[Dataset rows concerning shapes]
______

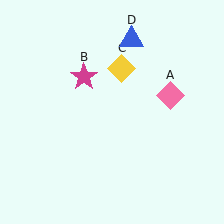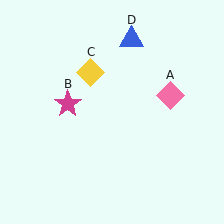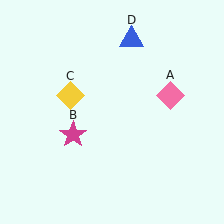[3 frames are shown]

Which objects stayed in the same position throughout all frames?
Pink diamond (object A) and blue triangle (object D) remained stationary.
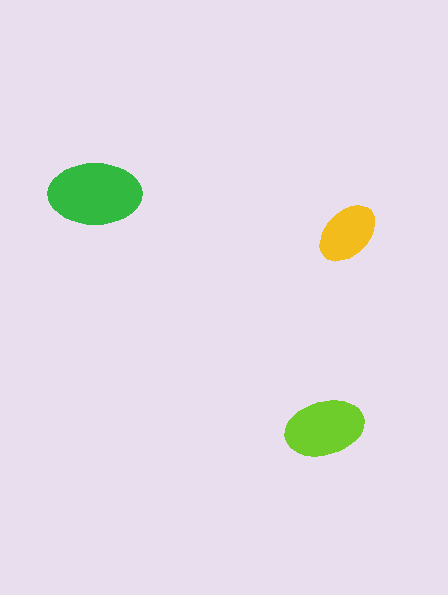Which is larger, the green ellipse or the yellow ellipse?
The green one.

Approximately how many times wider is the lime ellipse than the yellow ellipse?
About 1.5 times wider.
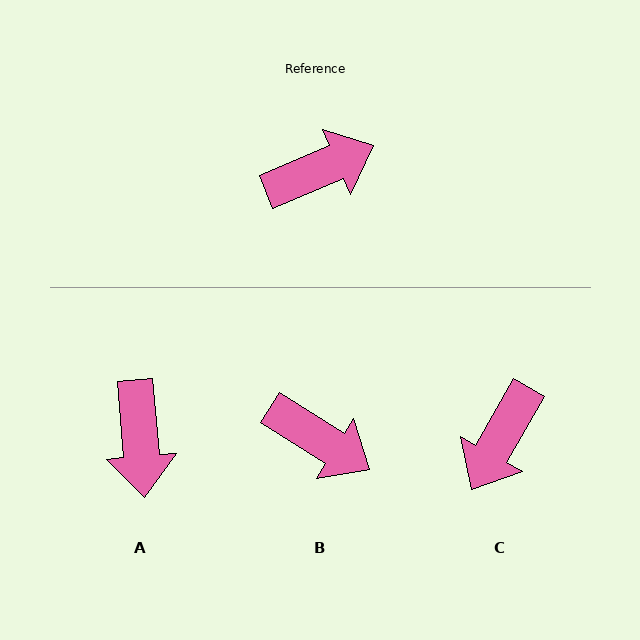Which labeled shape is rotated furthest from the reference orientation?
C, about 143 degrees away.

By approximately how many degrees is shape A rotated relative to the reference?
Approximately 109 degrees clockwise.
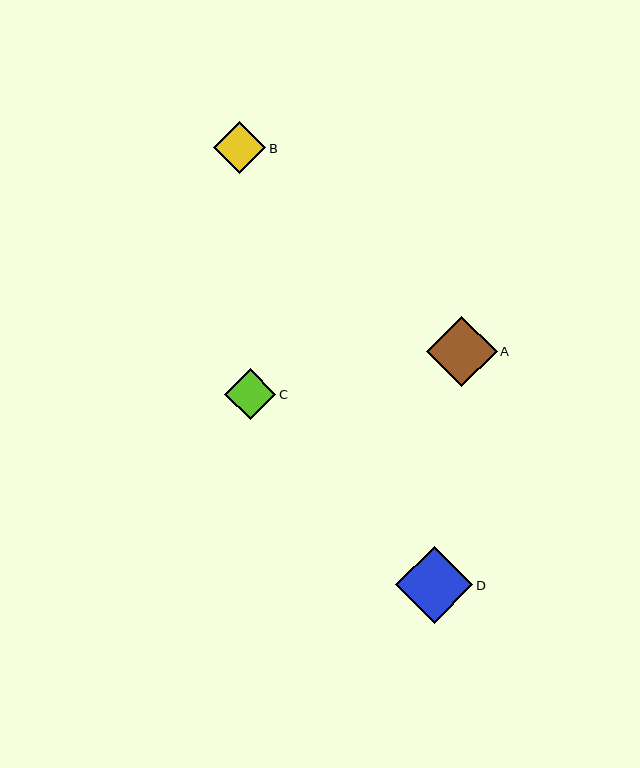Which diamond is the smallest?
Diamond C is the smallest with a size of approximately 51 pixels.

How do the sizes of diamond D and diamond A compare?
Diamond D and diamond A are approximately the same size.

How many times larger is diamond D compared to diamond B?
Diamond D is approximately 1.5 times the size of diamond B.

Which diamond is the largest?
Diamond D is the largest with a size of approximately 77 pixels.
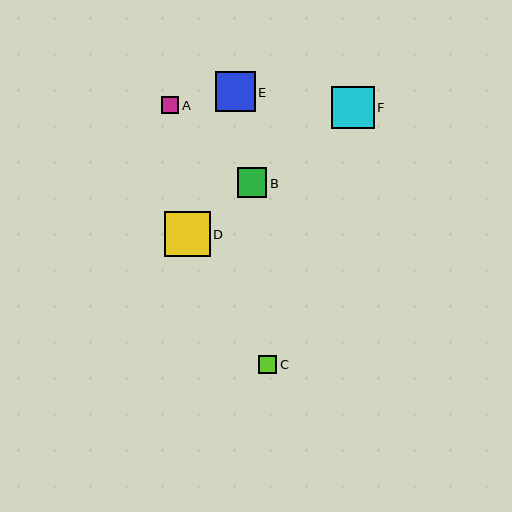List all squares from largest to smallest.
From largest to smallest: D, F, E, B, C, A.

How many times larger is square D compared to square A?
Square D is approximately 2.6 times the size of square A.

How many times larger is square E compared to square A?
Square E is approximately 2.3 times the size of square A.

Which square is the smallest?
Square A is the smallest with a size of approximately 17 pixels.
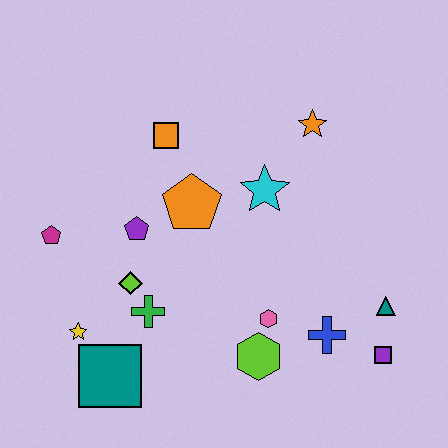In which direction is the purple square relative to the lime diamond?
The purple square is to the right of the lime diamond.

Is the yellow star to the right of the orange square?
No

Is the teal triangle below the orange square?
Yes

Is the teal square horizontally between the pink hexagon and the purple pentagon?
No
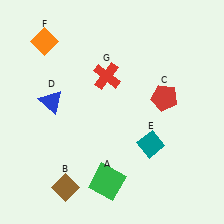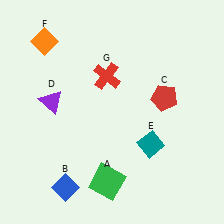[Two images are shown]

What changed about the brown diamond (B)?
In Image 1, B is brown. In Image 2, it changed to blue.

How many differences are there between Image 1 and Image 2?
There are 2 differences between the two images.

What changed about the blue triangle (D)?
In Image 1, D is blue. In Image 2, it changed to purple.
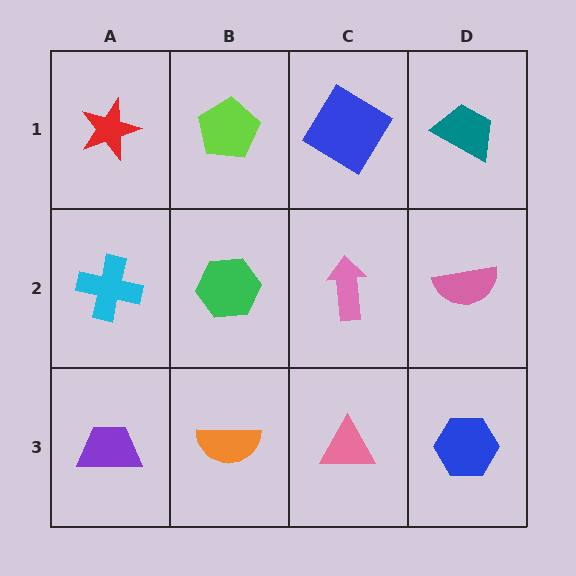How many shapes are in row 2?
4 shapes.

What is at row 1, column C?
A blue diamond.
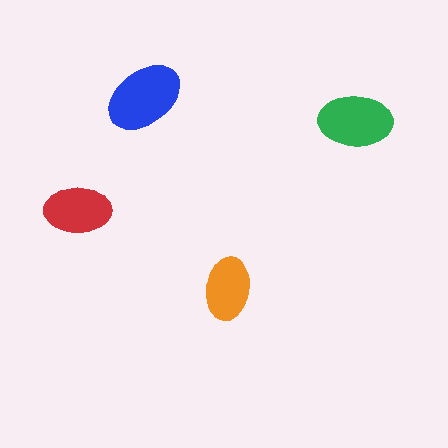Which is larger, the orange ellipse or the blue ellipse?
The blue one.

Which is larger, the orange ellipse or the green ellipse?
The green one.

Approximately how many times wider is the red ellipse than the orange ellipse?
About 1.5 times wider.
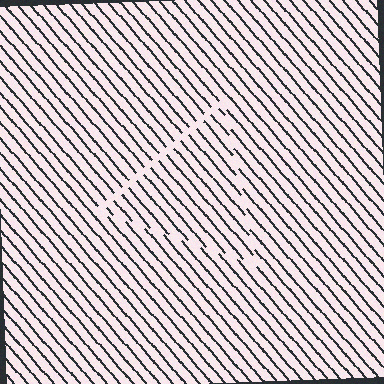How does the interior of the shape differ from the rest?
The interior of the shape contains the same grating, shifted by half a period — the contour is defined by the phase discontinuity where line-ends from the inner and outer gratings abut.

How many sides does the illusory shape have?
3 sides — the line-ends trace a triangle.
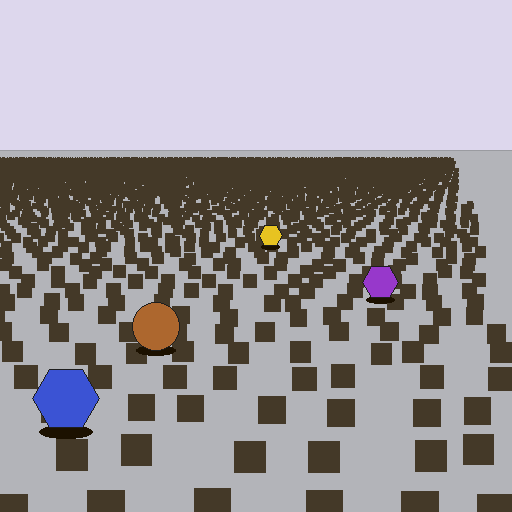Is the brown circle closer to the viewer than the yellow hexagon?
Yes. The brown circle is closer — you can tell from the texture gradient: the ground texture is coarser near it.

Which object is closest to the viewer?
The blue hexagon is closest. The texture marks near it are larger and more spread out.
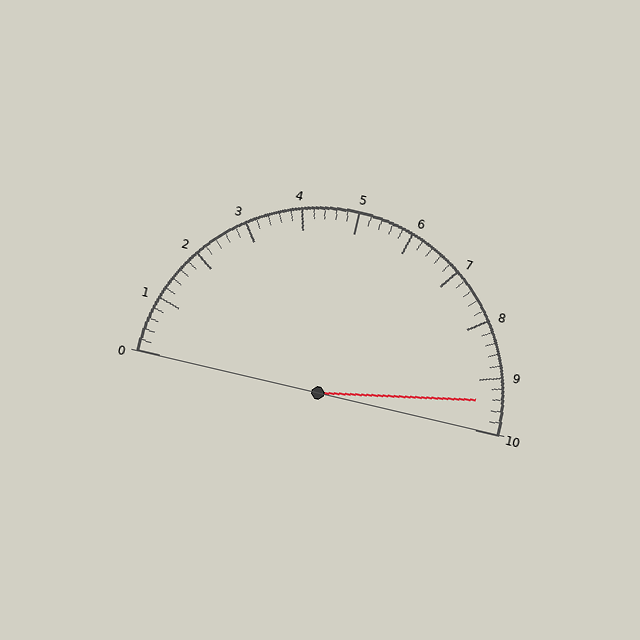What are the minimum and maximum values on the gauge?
The gauge ranges from 0 to 10.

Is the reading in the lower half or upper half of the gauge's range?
The reading is in the upper half of the range (0 to 10).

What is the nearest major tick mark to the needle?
The nearest major tick mark is 9.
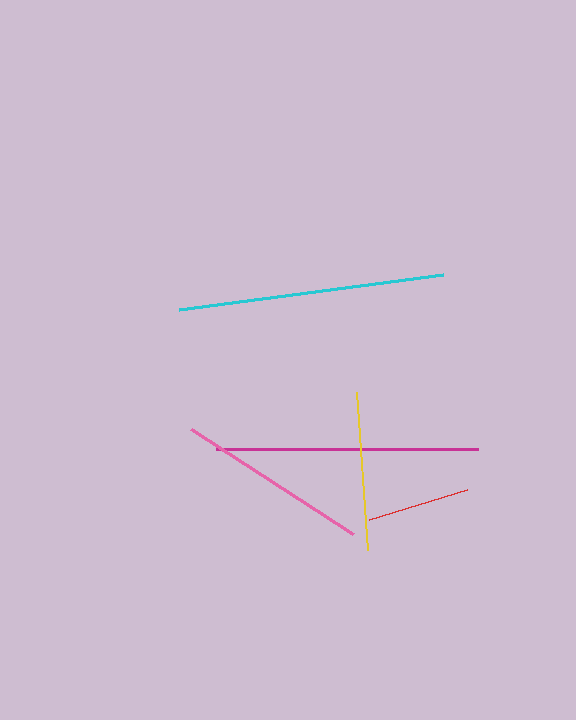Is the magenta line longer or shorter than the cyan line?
The cyan and magenta lines are approximately the same length (about 266 and 261 pixels).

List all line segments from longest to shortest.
From longest to shortest: cyan and magenta (about equal), pink, yellow, red.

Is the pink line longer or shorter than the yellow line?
The pink line is longer than the yellow line.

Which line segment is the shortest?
The red line is the shortest at approximately 103 pixels.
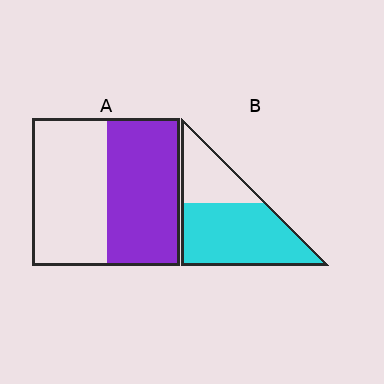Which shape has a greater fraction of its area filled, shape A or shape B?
Shape B.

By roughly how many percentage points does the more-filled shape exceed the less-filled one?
By roughly 20 percentage points (B over A).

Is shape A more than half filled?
Roughly half.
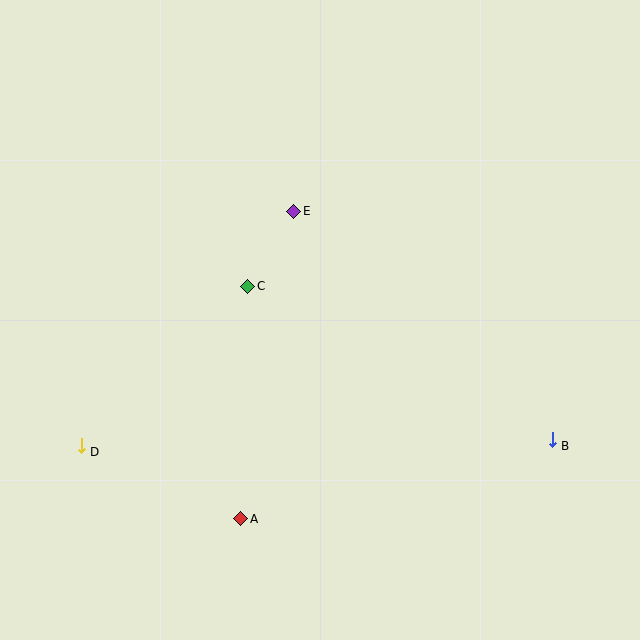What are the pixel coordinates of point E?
Point E is at (294, 211).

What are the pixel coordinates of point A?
Point A is at (241, 519).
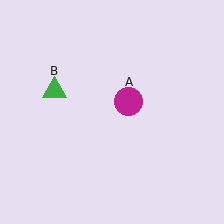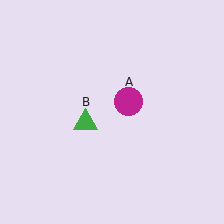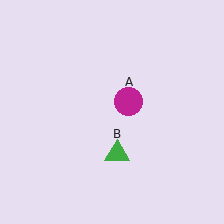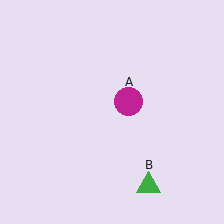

______

TASK DIRECTIONS »
Retype all entries exactly as they appear, dropping the images.

RESPONSE TO THE EXERCISE »
[3 frames are shown]

Which objects stayed in the same position throughout all frames?
Pink diamond (object A) and blue triangle (object D) remained stationary.
Which is larger, the green ellipse or the yellow ellipse?
The green one.

Approximately how many times wider is the lime ellipse than the yellow ellipse?
About 1.5 times wider.
Which labeled shape is rotated furthest from the reference orientation?
C, about 143 degrees away.

By approximately how many degrees is shape A rotated relative to the reference?
Approximately 109 degrees clockwise.
Which diamond is the smallest?
Diamond C is the smallest with a size of approximately 51 pixels.

How do the sizes of diamond D and diamond A compare?
Diamond D and diamond A are approximately the same size.

How many times larger is diamond D compared to diamond B?
Diamond D is approximately 1.5 times the size of diamond B.

Which diamond is the largest?
Diamond D is the largest with a size of approximately 77 pixels.
List all squares from largest to smallest.
From largest to smallest: D, F, E, B, C, A.

How many times larger is square D compared to square A?
Square D is approximately 2.6 times the size of square A.

How many times larger is square E compared to square A?
Square E is approximately 2.3 times the size of square A.

Which square is the smallest?
Square A is the smallest with a size of approximately 17 pixels.
In which direction is the purple square relative to the lime diamond?
The purple square is to the right of the lime diamond.

Is the yellow star to the right of the orange square?
No

Is the teal triangle below the orange square?
Yes

Is the teal square horizontally between the pink hexagon and the purple pentagon?
No
[Two images are shown]

What changed about the brown diamond (B)?
In Image 1, B is brown. In Image 2, it changed to blue.

How many differences are there between Image 1 and Image 2?
There are 2 differences between the two images.

What changed about the blue triangle (D)?
In Image 1, D is blue. In Image 2, it changed to purple.
How many shapes are in row 2?
4 shapes.

What is at row 1, column C?
A blue diamond.
Which is larger, the orange ellipse or the blue ellipse?
The blue one.

Which is larger, the orange ellipse or the green ellipse?
The green one.

Approximately how many times wider is the red ellipse than the orange ellipse?
About 1.5 times wider.
How does the interior of the shape differ from the rest?
The interior of the shape contains the same grating, shifted by half a period — the contour is defined by the phase discontinuity where line-ends from the inner and outer gratings abut.

How many sides does the illusory shape have?
3 sides — the line-ends trace a triangle.
Is the brown circle closer to the viewer than the yellow hexagon?
Yes. The brown circle is closer — you can tell from the texture gradient: the ground texture is coarser near it.

Which object is closest to the viewer?
The blue hexagon is closest. The texture marks near it are larger and more spread out.
What are the minimum and maximum values on the gauge?
The gauge ranges from 0 to 10.

Is the reading in the lower half or upper half of the gauge's range?
The reading is in the upper half of the range (0 to 10).

What is the nearest major tick mark to the needle?
The nearest major tick mark is 9.
Is the magenta line longer or shorter than the cyan line?
The cyan and magenta lines are approximately the same length (about 266 and 261 pixels).

List all line segments from longest to shortest.
From longest to shortest: cyan and magenta (about equal), pink, yellow, red.

Is the pink line longer or shorter than the yellow line?
The pink line is longer than the yellow line.

Which line segment is the shortest?
The red line is the shortest at approximately 103 pixels.
Which shape has a greater fraction of its area filled, shape A or shape B?
Shape B.

By roughly how many percentage points does the more-filled shape exceed the less-filled one?
By roughly 20 percentage points (B over A).

Is shape A more than half filled?
Roughly half.
What are the pixel coordinates of point E?
Point E is at (294, 211).

What are the pixel coordinates of point A?
Point A is at (241, 519).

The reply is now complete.